> _What to produce_:
Reproduce every record below exactly as written, leaving out any pictures.

> _Supplied data_:
_____

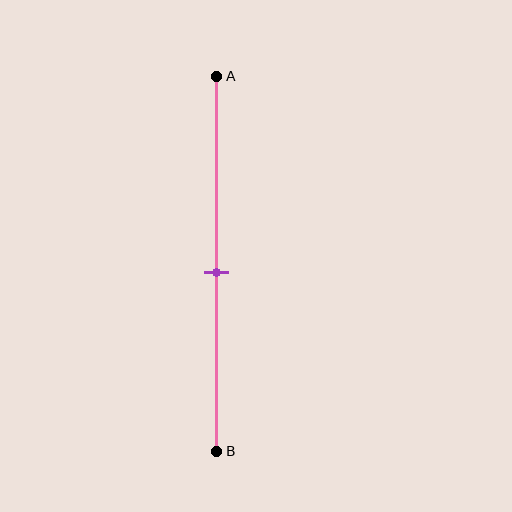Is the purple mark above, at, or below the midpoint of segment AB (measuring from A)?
The purple mark is approximately at the midpoint of segment AB.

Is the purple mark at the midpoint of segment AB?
Yes, the mark is approximately at the midpoint.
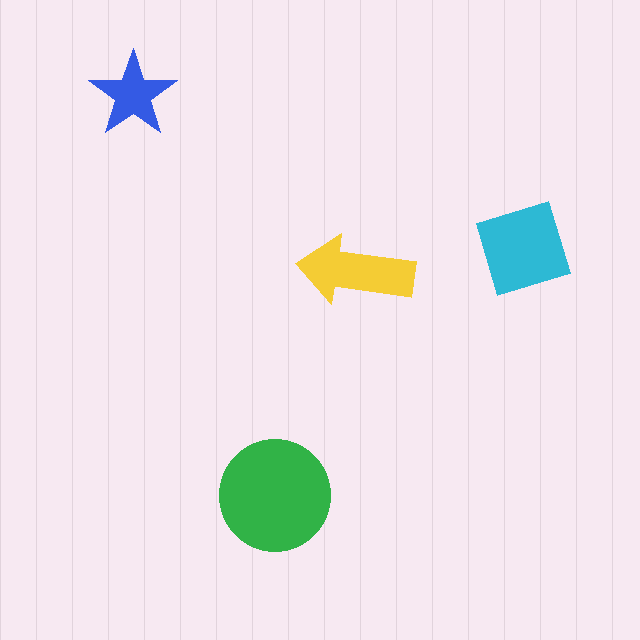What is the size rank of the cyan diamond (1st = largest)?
2nd.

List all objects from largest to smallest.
The green circle, the cyan diamond, the yellow arrow, the blue star.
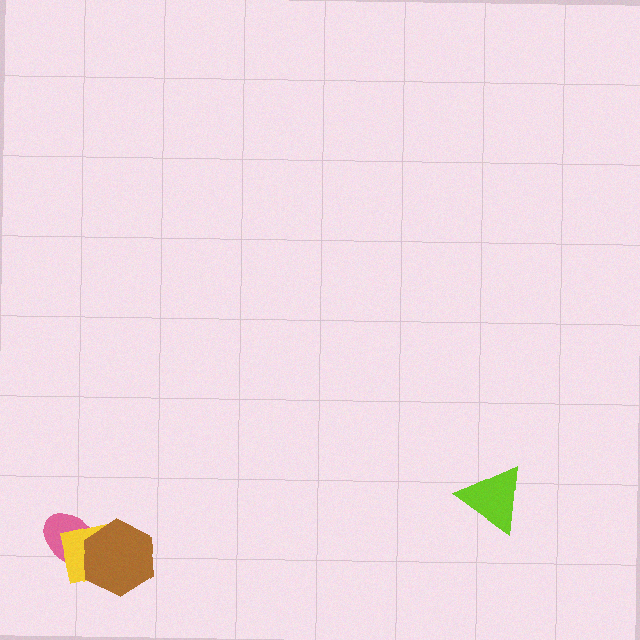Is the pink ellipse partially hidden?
Yes, it is partially covered by another shape.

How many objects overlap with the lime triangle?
0 objects overlap with the lime triangle.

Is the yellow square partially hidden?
Yes, it is partially covered by another shape.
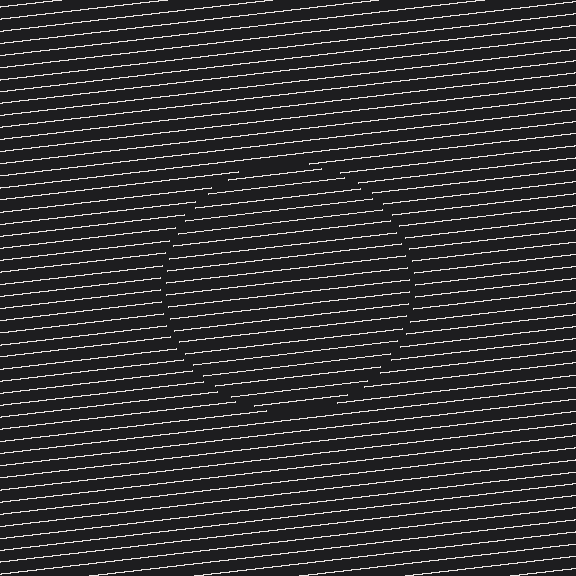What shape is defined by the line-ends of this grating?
An illusory circle. The interior of the shape contains the same grating, shifted by half a period — the contour is defined by the phase discontinuity where line-ends from the inner and outer gratings abut.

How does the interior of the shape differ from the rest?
The interior of the shape contains the same grating, shifted by half a period — the contour is defined by the phase discontinuity where line-ends from the inner and outer gratings abut.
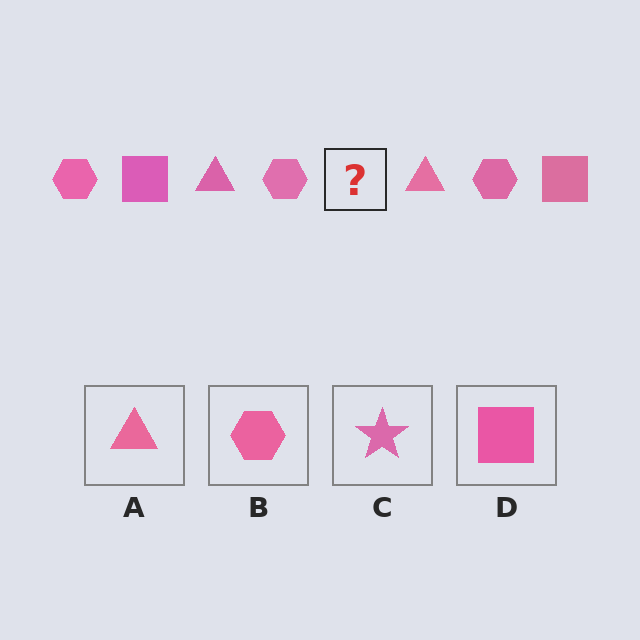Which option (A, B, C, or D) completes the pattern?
D.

_____

> _Result of the exercise_:
Is the purple mark above, at, or below the midpoint of segment AB (measuring from A)?
The purple mark is approximately at the midpoint of segment AB.

Is the purple mark at the midpoint of segment AB?
Yes, the mark is approximately at the midpoint.
What is the size rank of the cyan diamond (1st = largest)?
2nd.

List all objects from largest to smallest.
The green circle, the cyan diamond, the yellow arrow, the blue star.
Is the pink ellipse partially hidden?
Yes, it is partially covered by another shape.

How many objects overlap with the lime triangle?
0 objects overlap with the lime triangle.

Is the yellow square partially hidden?
Yes, it is partially covered by another shape.
What shape is defined by the line-ends of this grating?
An illusory circle. The interior of the shape contains the same grating, shifted by half a period — the contour is defined by the phase discontinuity where line-ends from the inner and outer gratings abut.

How does the interior of the shape differ from the rest?
The interior of the shape contains the same grating, shifted by half a period — the contour is defined by the phase discontinuity where line-ends from the inner and outer gratings abut.
Which option (A, B, C, or D) completes the pattern?
D.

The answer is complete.